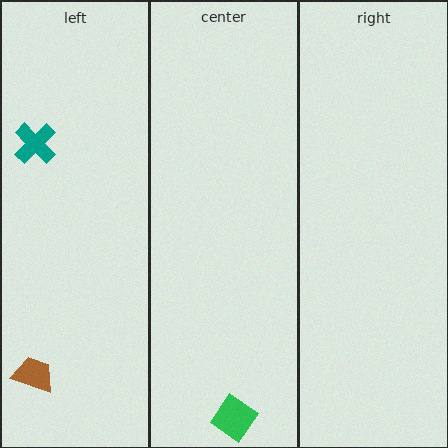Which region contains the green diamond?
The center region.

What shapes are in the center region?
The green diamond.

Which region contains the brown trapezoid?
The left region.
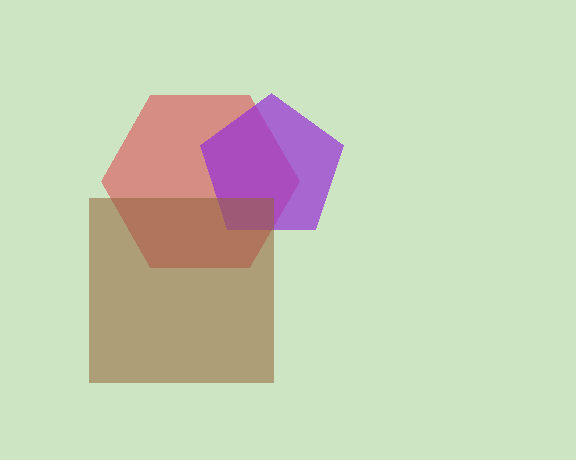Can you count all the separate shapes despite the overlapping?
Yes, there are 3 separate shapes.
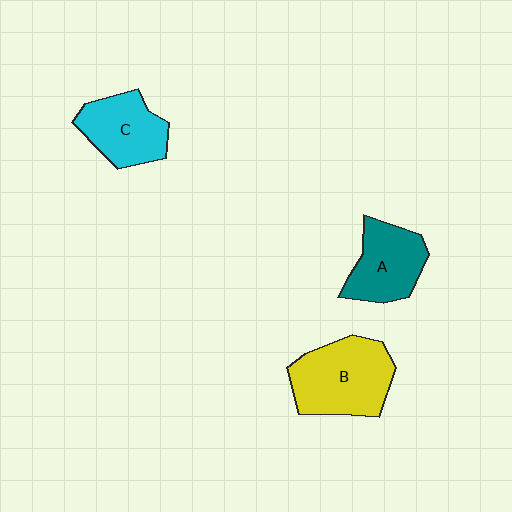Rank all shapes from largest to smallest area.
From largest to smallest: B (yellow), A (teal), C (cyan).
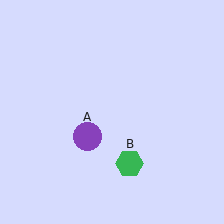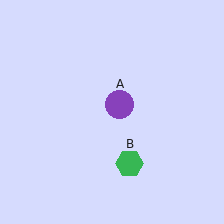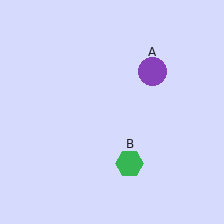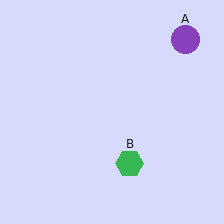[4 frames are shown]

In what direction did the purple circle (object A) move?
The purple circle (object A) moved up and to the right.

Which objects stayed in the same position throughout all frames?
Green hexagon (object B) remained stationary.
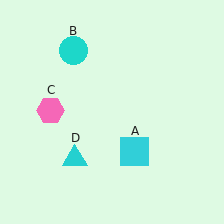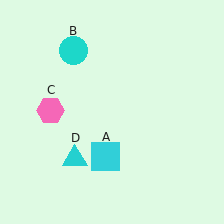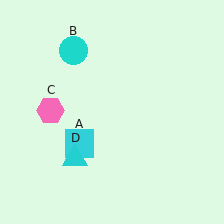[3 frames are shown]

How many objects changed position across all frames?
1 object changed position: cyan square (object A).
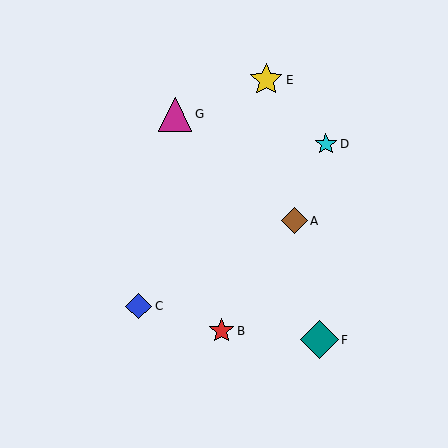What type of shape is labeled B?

What the task requires -> Leave the pictures out, and please copy only the lines from the one with "Which objects stayed" through the end of the listing.

Exercise result ->
Which objects stayed in the same position throughout all frames?
Green hexagon (object B) remained stationary.
[3 frames are shown]

How many objects changed position across all frames?
1 object changed position: cyan square (object A).
What type of shape is labeled B?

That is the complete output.